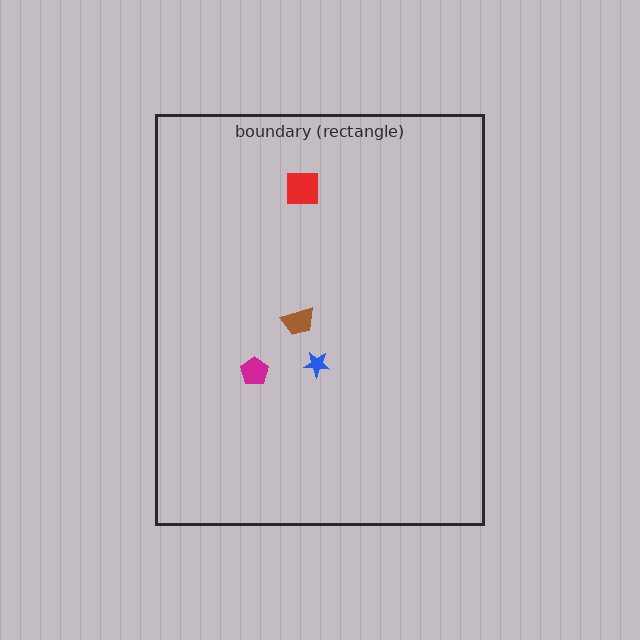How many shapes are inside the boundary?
4 inside, 0 outside.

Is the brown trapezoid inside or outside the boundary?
Inside.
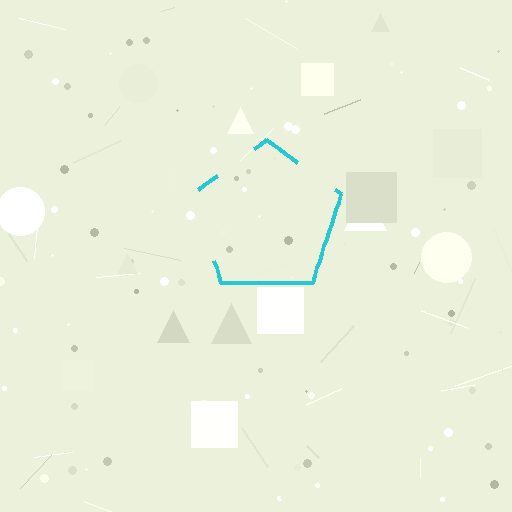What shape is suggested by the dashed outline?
The dashed outline suggests a pentagon.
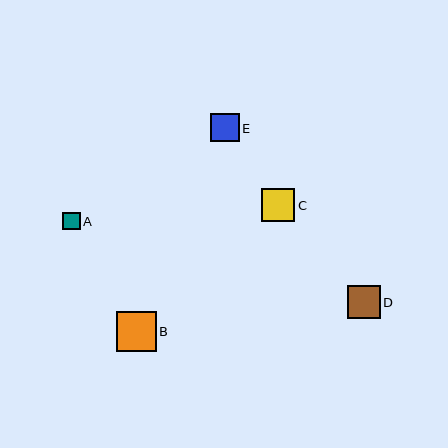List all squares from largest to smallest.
From largest to smallest: B, C, D, E, A.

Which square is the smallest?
Square A is the smallest with a size of approximately 17 pixels.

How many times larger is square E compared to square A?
Square E is approximately 1.6 times the size of square A.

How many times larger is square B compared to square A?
Square B is approximately 2.3 times the size of square A.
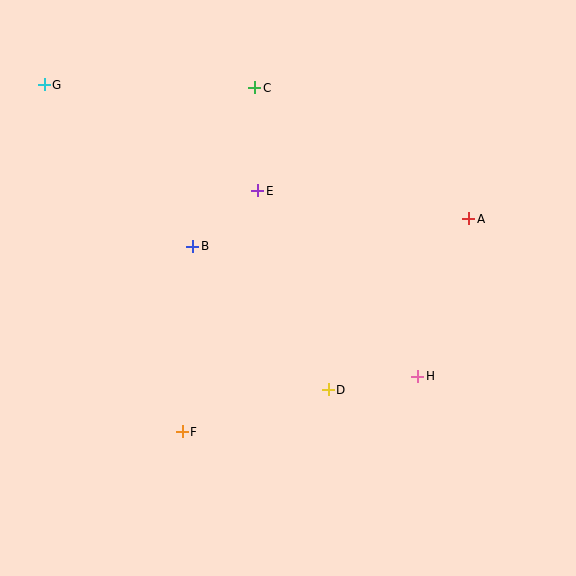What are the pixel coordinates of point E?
Point E is at (258, 191).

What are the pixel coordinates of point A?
Point A is at (469, 219).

> **CHALLENGE**
Starting with the line that holds "Is the brown", repeat exactly every line through the end of the material above, both ends included, without the pictures.

> **FINISHED TASK**
Is the brown trapezoid inside or outside the boundary?
Inside.
What shape is suggested by the dashed outline?
The dashed outline suggests a pentagon.
List all squares from largest to smallest.
From largest to smallest: B, C, D, E, A.

Which square is the smallest?
Square A is the smallest with a size of approximately 17 pixels.

How many times larger is square E compared to square A?
Square E is approximately 1.6 times the size of square A.

How many times larger is square B compared to square A?
Square B is approximately 2.3 times the size of square A.
What are the pixel coordinates of point E?
Point E is at (258, 191).

What are the pixel coordinates of point A?
Point A is at (469, 219).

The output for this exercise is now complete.